**DO THIS**: Take the line with "How many objects overlap with the cyan cross?" and every line after it, through the end of the listing, and give them again exactly, pictures excluded.

[Entries from a figure question set]
○ ○ ○ ○ ○

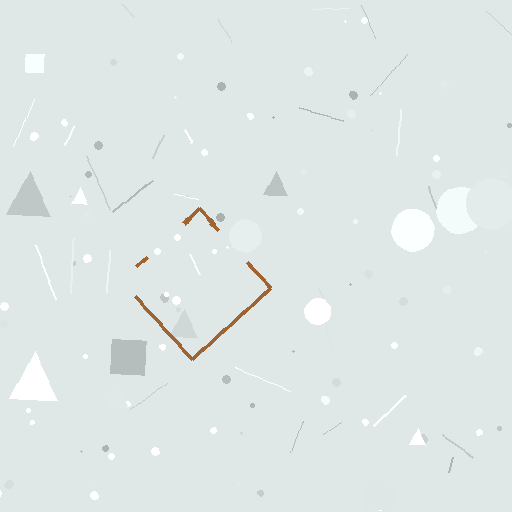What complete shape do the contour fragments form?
The contour fragments form a diamond.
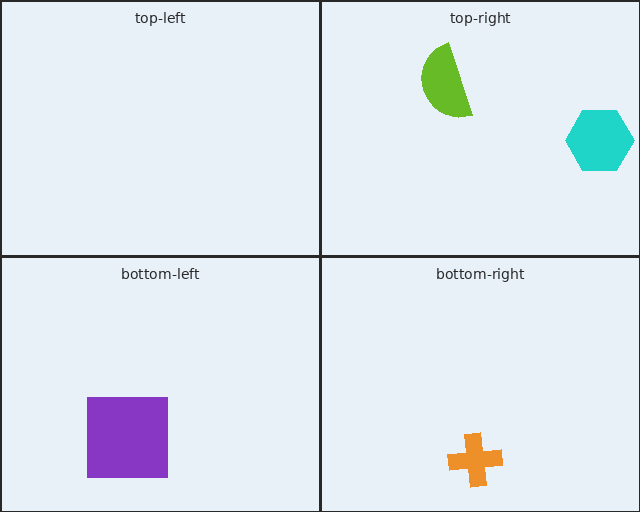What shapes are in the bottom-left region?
The purple square.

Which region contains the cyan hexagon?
The top-right region.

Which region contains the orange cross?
The bottom-right region.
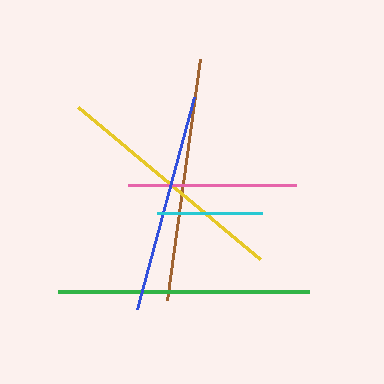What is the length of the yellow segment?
The yellow segment is approximately 237 pixels long.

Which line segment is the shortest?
The cyan line is the shortest at approximately 105 pixels.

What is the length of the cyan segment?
The cyan segment is approximately 105 pixels long.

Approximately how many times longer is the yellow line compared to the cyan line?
The yellow line is approximately 2.3 times the length of the cyan line.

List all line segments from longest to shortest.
From longest to shortest: green, brown and yellow (about equal), blue, pink, cyan.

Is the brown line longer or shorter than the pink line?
The brown line is longer than the pink line.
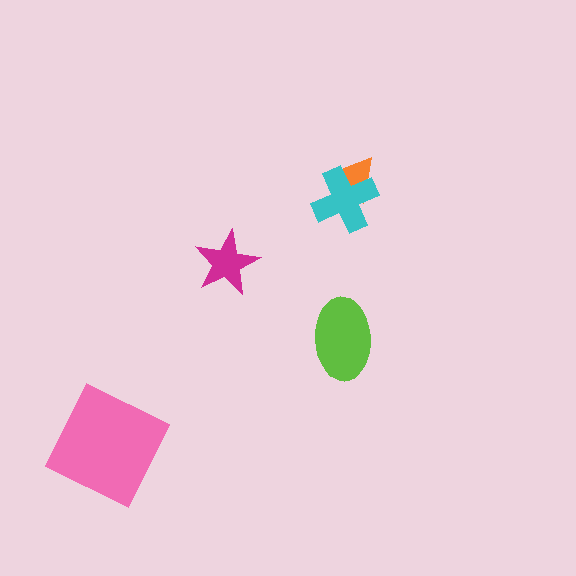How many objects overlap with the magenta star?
0 objects overlap with the magenta star.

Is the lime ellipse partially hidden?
No, no other shape covers it.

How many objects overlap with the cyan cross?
1 object overlaps with the cyan cross.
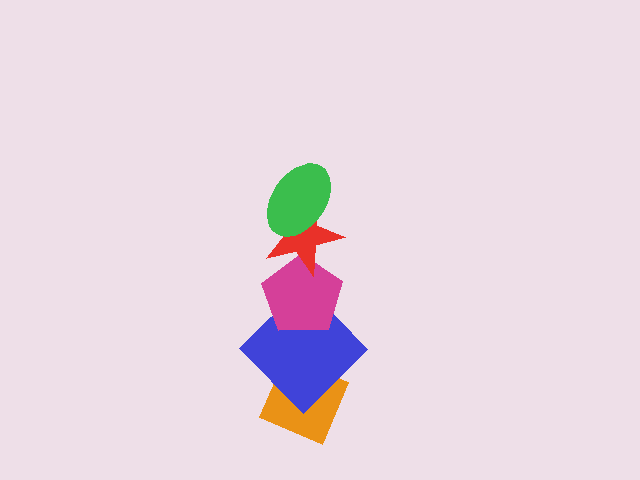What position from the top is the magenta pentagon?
The magenta pentagon is 3rd from the top.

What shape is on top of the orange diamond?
The blue diamond is on top of the orange diamond.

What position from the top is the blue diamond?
The blue diamond is 4th from the top.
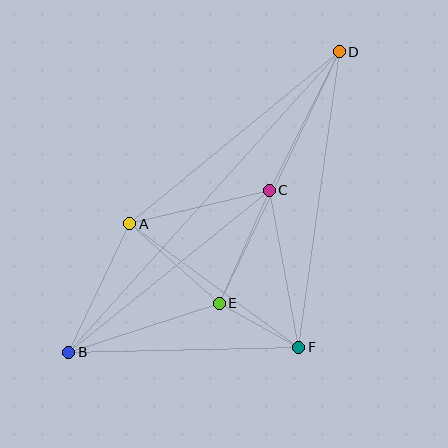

○ ○ ○ ○ ○

**TASK ANSWER**:
How many objects overlap with the cyan cross?
1 object overlaps with the cyan cross.
What position from the top is the magenta pentagon?
The magenta pentagon is 3rd from the top.

What shape is on top of the orange diamond?
The blue diamond is on top of the orange diamond.

What position from the top is the blue diamond?
The blue diamond is 4th from the top.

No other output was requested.